┌──

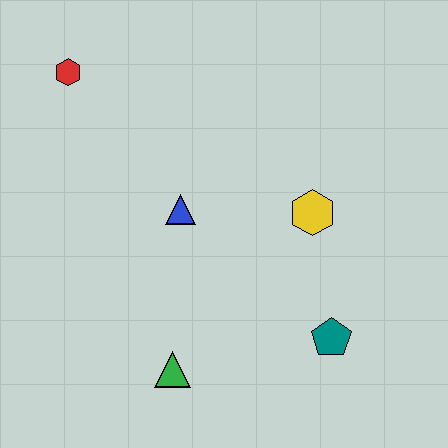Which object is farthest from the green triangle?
The red hexagon is farthest from the green triangle.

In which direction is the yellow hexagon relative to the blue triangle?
The yellow hexagon is to the right of the blue triangle.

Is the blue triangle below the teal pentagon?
No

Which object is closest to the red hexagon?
The blue triangle is closest to the red hexagon.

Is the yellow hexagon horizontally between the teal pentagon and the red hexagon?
Yes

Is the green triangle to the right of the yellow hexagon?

└──

[Your objective]
Output a faithful copy of the data, with each picture left out.

[Task response]
Which object is farthest from the green triangle?
The red hexagon is farthest from the green triangle.

In which direction is the yellow hexagon relative to the blue triangle?
The yellow hexagon is to the right of the blue triangle.

Is the blue triangle below the teal pentagon?
No

Which object is closest to the red hexagon?
The blue triangle is closest to the red hexagon.

Is the yellow hexagon horizontally between the teal pentagon and the red hexagon?
Yes

Is the green triangle to the right of the yellow hexagon?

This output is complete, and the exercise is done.